WHAT IS ASKED => Begin at the line that holds "Which axis of" and copy each line exactly until the data below ends, including that last line but no pictures.

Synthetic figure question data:
______________________________
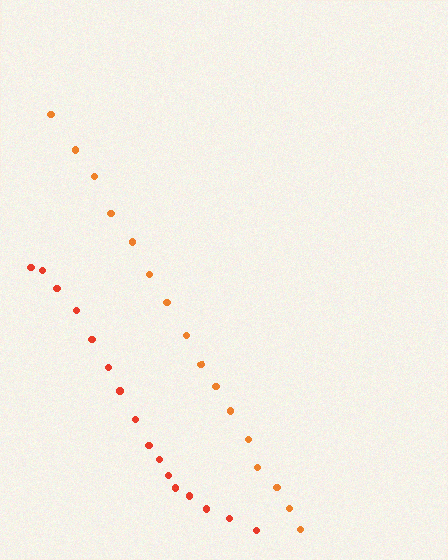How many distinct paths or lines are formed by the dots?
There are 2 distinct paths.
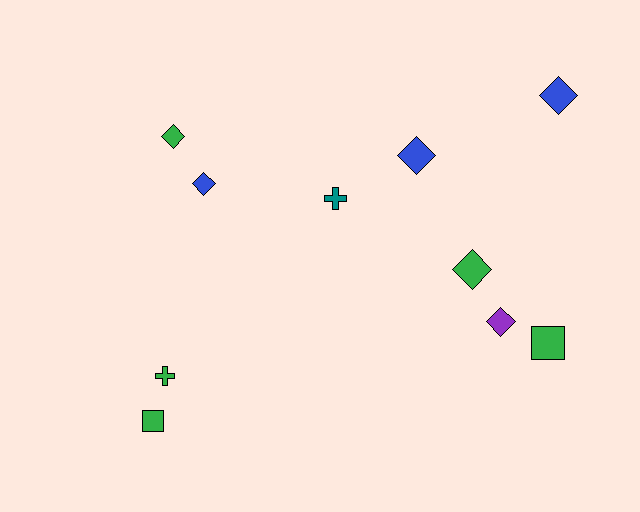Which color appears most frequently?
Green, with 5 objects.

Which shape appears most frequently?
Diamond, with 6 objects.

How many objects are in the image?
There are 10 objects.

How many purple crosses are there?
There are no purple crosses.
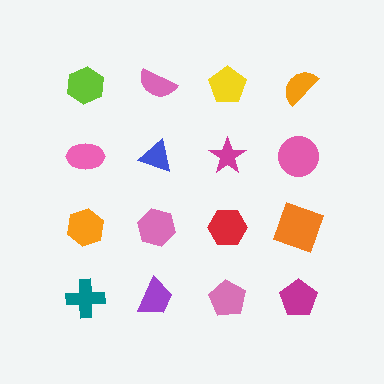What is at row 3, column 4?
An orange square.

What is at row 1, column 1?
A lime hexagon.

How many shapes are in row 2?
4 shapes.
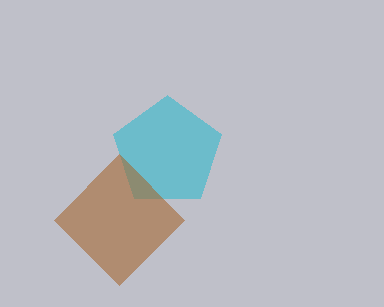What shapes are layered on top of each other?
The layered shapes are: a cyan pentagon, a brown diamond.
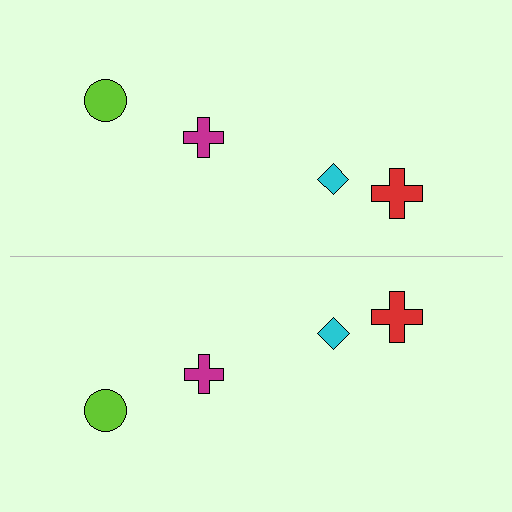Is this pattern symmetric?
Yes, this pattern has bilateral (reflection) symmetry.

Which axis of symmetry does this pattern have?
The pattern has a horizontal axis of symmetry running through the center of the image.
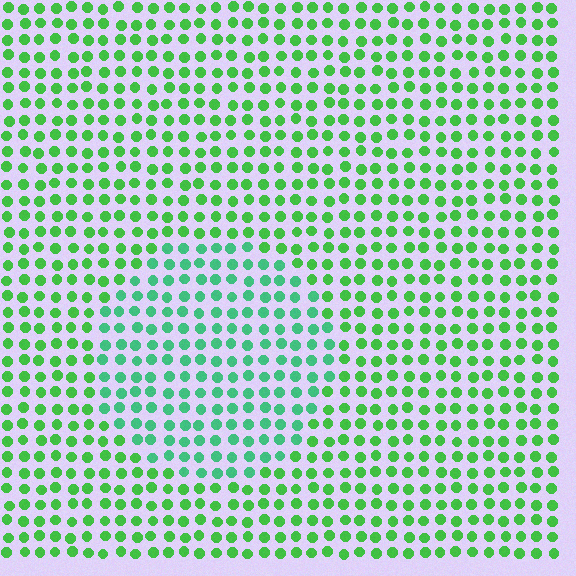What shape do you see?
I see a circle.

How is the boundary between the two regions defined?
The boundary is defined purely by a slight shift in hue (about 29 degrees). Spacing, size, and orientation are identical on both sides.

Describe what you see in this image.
______________________________
EXERCISE RESULT =>
Which axis of symmetry does this pattern have?
The pattern has a horizontal axis of symmetry running through the center of the image.
What shape do you see?
I see a circle.

How is the boundary between the two regions defined?
The boundary is defined purely by a slight shift in hue (about 29 degrees). Spacing, size, and orientation are identical on both sides.

Describe what you see in this image.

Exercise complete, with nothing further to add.